### [What the exercise asks]
Leave out the pictures and repeat the data exactly.

### [Stored items]
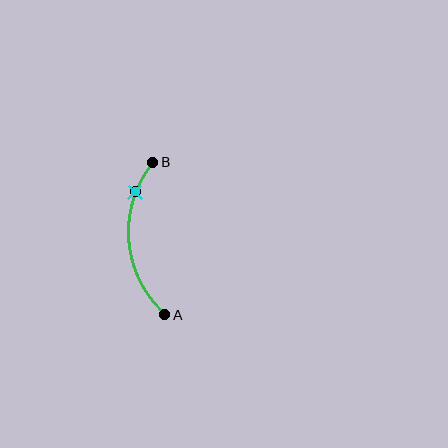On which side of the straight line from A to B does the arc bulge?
The arc bulges to the left of the straight line connecting A and B.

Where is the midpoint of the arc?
The arc midpoint is the point on the curve farthest from the straight line joining A and B. It sits to the left of that line.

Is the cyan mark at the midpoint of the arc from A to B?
No. The cyan mark lies on the arc but is closer to endpoint B. The arc midpoint would be at the point on the curve equidistant along the arc from both A and B.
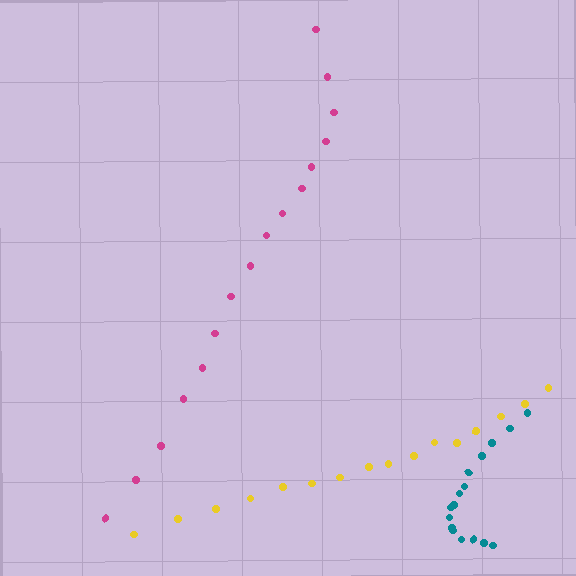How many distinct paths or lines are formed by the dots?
There are 3 distinct paths.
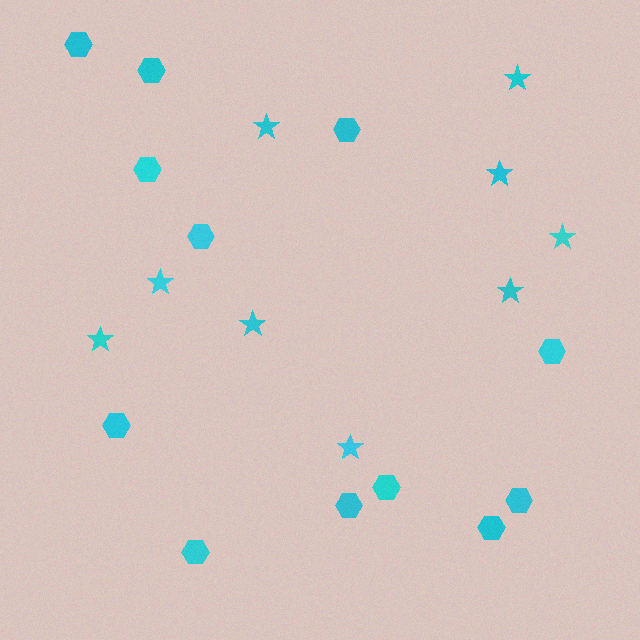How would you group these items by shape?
There are 2 groups: one group of stars (9) and one group of hexagons (12).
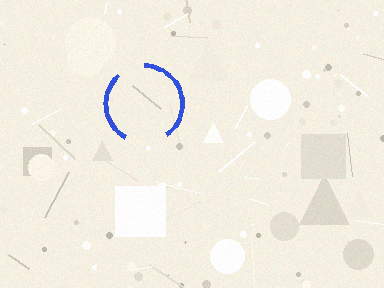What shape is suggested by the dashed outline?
The dashed outline suggests a circle.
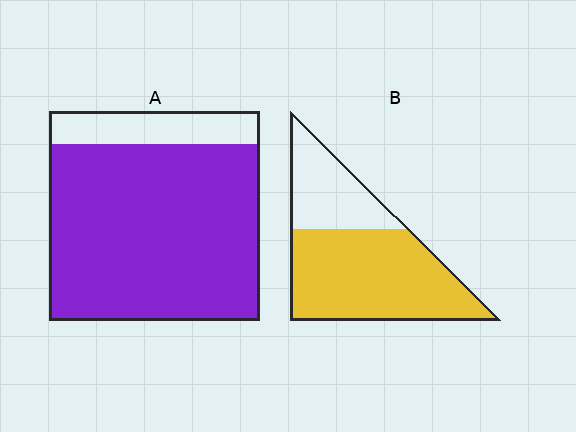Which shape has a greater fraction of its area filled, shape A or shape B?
Shape A.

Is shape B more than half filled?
Yes.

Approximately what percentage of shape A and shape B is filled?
A is approximately 85% and B is approximately 70%.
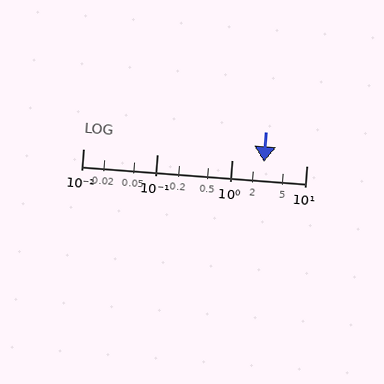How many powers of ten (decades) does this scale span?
The scale spans 3 decades, from 0.01 to 10.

### [Written answer]
On which side of the straight line from A to B does the arc bulge?
The arc bulges to the left of the straight line connecting A and B.

Where is the midpoint of the arc?
The arc midpoint is the point on the curve farthest from the straight line joining A and B. It sits to the left of that line.

Is the cyan mark at the midpoint of the arc from A to B?
No. The cyan mark lies on the arc but is closer to endpoint B. The arc midpoint would be at the point on the curve equidistant along the arc from both A and B.
How many distinct paths or lines are formed by the dots?
There are 3 distinct paths.
How would you group these items by shape?
There are 2 groups: one group of stars (9) and one group of hexagons (12).
What shape is suggested by the dashed outline?
The dashed outline suggests a circle.
Which shape has a greater fraction of its area filled, shape A or shape B?
Shape A.

Is shape B more than half filled?
Yes.

Approximately what percentage of shape A and shape B is filled?
A is approximately 85% and B is approximately 70%.
How many powers of ten (decades) does this scale span?
The scale spans 3 decades, from 0.01 to 10.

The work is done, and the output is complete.